**Aim of the exercise**
Repeat every record exactly, but keep images out of the copy.

Illustrated geometry question entries
==================================================

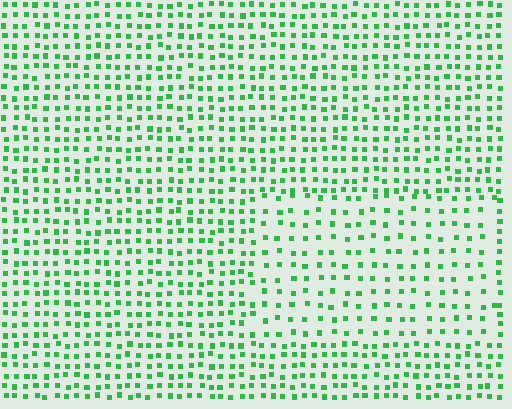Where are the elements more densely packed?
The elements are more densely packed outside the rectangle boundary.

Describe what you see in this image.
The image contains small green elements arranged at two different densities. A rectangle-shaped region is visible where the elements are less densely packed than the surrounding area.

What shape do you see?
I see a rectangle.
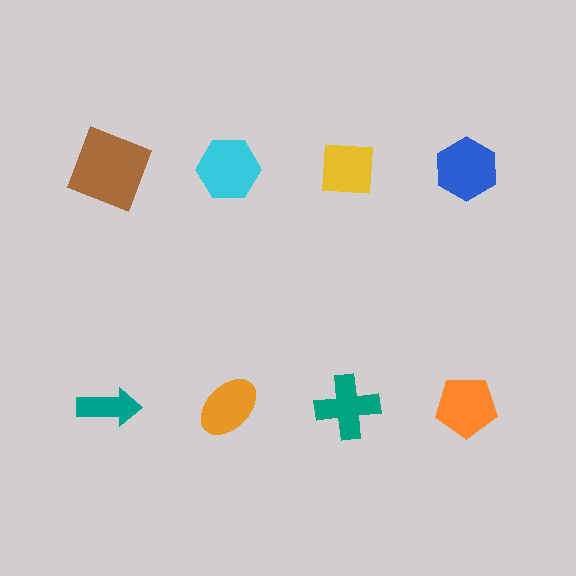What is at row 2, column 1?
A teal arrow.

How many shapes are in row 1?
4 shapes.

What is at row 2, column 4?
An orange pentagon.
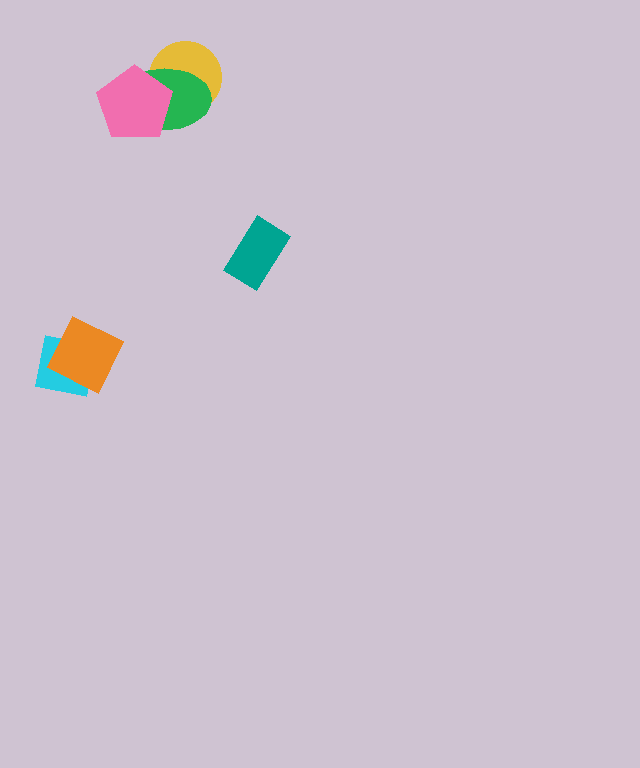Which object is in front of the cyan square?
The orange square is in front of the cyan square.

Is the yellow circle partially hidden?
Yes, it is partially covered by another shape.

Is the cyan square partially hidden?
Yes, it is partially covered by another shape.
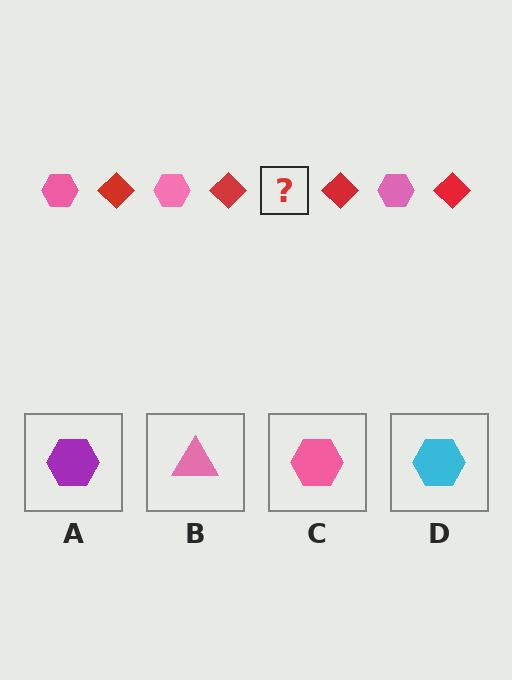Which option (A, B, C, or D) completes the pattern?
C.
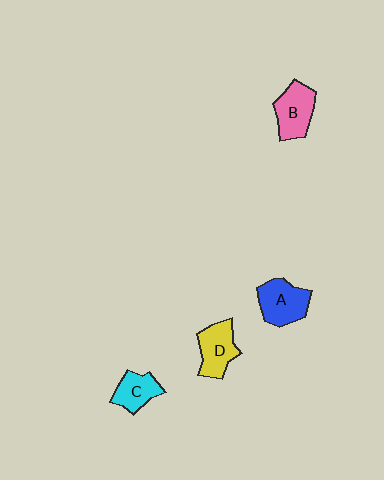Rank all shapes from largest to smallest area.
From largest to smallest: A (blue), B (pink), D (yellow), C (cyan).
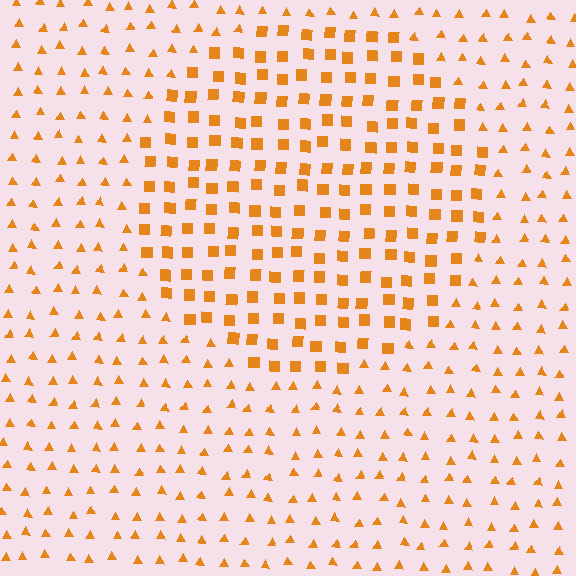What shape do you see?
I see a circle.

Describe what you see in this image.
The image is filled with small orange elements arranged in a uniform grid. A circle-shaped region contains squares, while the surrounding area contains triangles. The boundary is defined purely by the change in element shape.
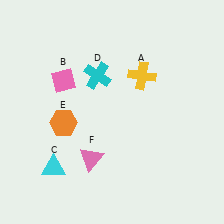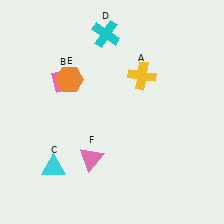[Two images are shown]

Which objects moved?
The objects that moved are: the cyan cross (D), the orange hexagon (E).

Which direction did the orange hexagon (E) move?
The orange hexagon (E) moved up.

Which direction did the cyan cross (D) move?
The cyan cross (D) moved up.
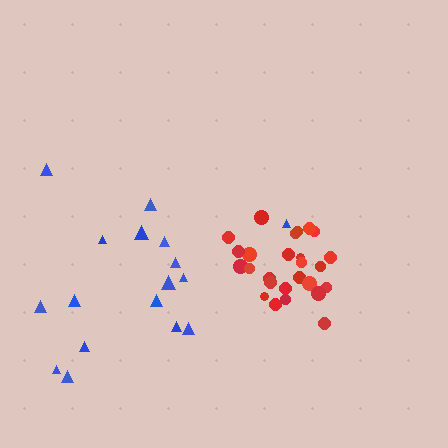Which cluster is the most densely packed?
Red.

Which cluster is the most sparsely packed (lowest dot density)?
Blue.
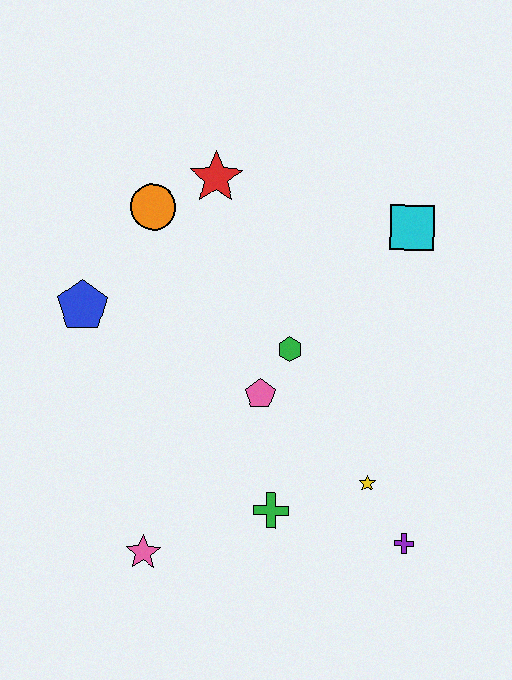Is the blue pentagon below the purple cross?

==================================================

**Answer for the task**
Where are the elements more densely packed?
The elements are more densely packed outside the rectangle boundary.

Describe what you see in this image.
The image contains small green elements arranged at two different densities. A rectangle-shaped region is visible where the elements are less densely packed than the surrounding area.

What shape do you see?
I see a rectangle.
What is at row 2, column 1?
A teal arrow.

How many shapes are in row 1?
4 shapes.

What is at row 2, column 4?
An orange pentagon.
Which object is in front of the cyan square?
The orange square is in front of the cyan square.

Is the yellow circle partially hidden?
Yes, it is partially covered by another shape.

Is the cyan square partially hidden?
Yes, it is partially covered by another shape.
Which option (A, B, C, or D) completes the pattern?
C.
Rank all shapes from largest to smallest area.
From largest to smallest: A (blue), B (pink), D (yellow), C (cyan).
What shape do you see?
I see a circle.

Describe what you see in this image.
The image is filled with small orange elements arranged in a uniform grid. A circle-shaped region contains squares, while the surrounding area contains triangles. The boundary is defined purely by the change in element shape.
[Two images are shown]

Which objects moved?
The objects that moved are: the cyan cross (D), the orange hexagon (E).

Which direction did the orange hexagon (E) move?
The orange hexagon (E) moved up.

Which direction did the cyan cross (D) move?
The cyan cross (D) moved up.
Which cluster is the most densely packed?
Red.

Which cluster is the most sparsely packed (lowest dot density)?
Blue.
Is the blue pentagon below the purple cross?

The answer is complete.